[Start of Dataset]

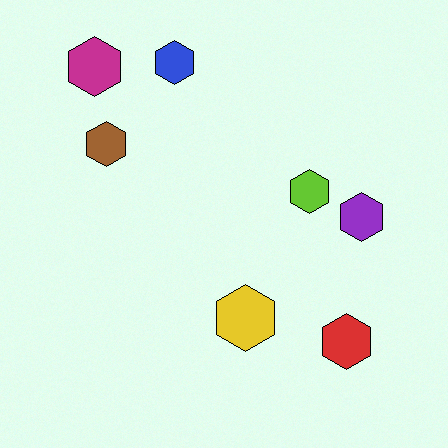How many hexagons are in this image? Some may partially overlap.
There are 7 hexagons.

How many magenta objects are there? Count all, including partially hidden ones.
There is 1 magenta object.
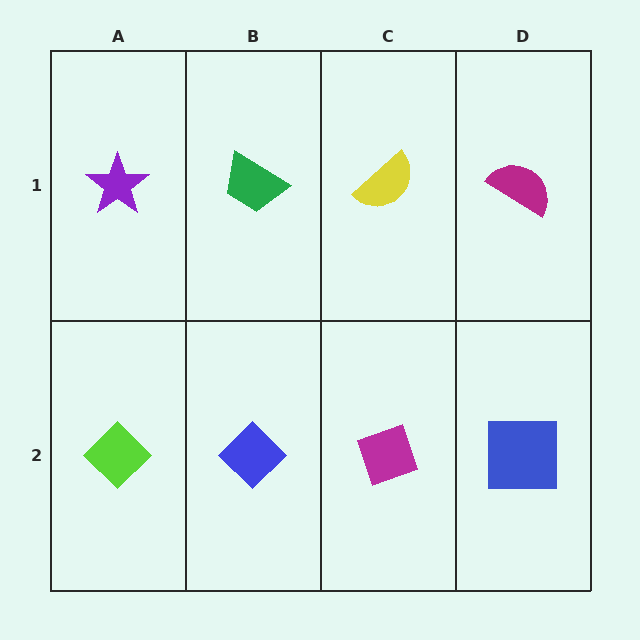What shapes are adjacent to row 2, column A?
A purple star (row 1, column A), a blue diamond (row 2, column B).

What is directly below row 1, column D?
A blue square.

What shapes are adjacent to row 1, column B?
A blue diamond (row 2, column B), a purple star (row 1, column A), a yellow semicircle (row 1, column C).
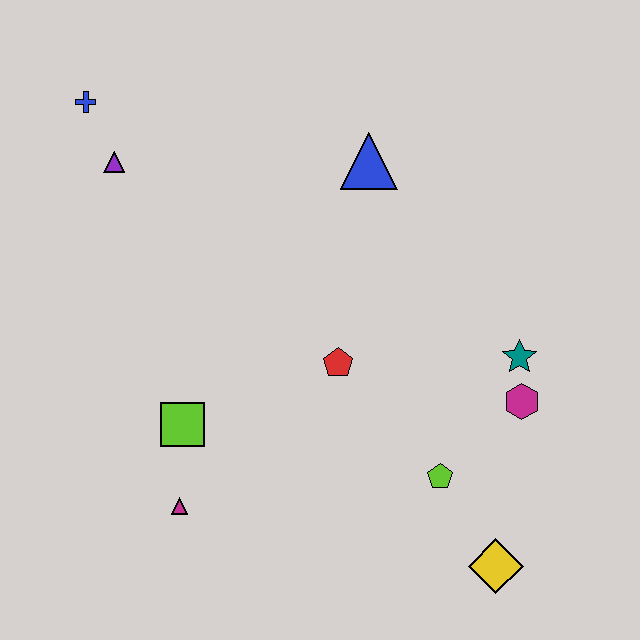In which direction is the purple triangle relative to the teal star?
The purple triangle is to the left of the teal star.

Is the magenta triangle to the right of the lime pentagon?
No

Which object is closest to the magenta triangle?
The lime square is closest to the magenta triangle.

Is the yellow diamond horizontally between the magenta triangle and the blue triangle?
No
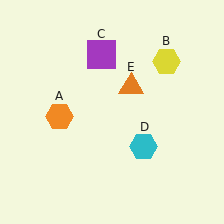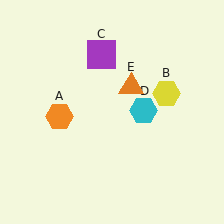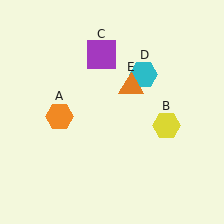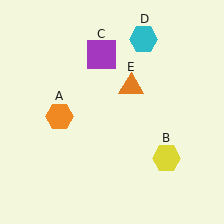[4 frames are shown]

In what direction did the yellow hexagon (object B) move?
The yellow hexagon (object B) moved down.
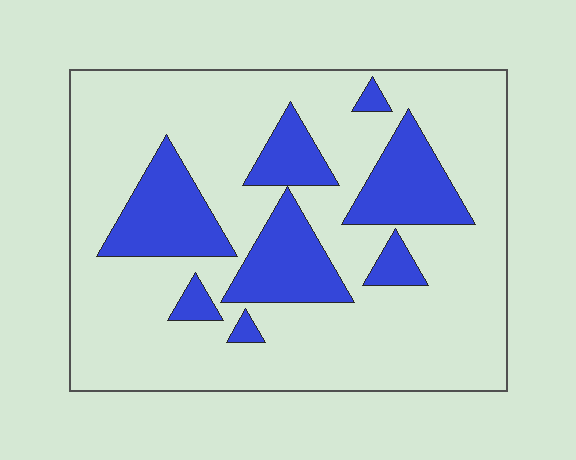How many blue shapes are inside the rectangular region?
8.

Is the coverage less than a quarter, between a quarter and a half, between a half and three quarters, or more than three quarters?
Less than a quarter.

[End of Dataset]
[Start of Dataset]

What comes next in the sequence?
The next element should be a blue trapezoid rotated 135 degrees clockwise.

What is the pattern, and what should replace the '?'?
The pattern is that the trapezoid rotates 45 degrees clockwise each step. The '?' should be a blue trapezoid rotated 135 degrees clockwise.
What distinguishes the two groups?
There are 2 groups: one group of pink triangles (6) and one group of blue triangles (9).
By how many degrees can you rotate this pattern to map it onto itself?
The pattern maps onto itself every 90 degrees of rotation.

[End of Dataset]

> Given request: Above are the records. Copy only the lines from the one with "What shapes are adjacent to row 1, column B?" through the one with "[4 frames are shown]", exactly, with no pictures.

> Solution to this task:
What shapes are adjacent to row 1, column B?
A blue diamond (row 2, column B), a purple star (row 1, column A), a yellow semicircle (row 1, column C).
In which direction is the purple triangle relative to the teal star?
The purple triangle is to the left of the teal star.

Is the magenta triangle to the right of the lime pentagon?
No

Which object is closest to the magenta triangle?
The lime square is closest to the magenta triangle.

Is the yellow diamond horizontally between the magenta triangle and the blue triangle?
No
[4 frames are shown]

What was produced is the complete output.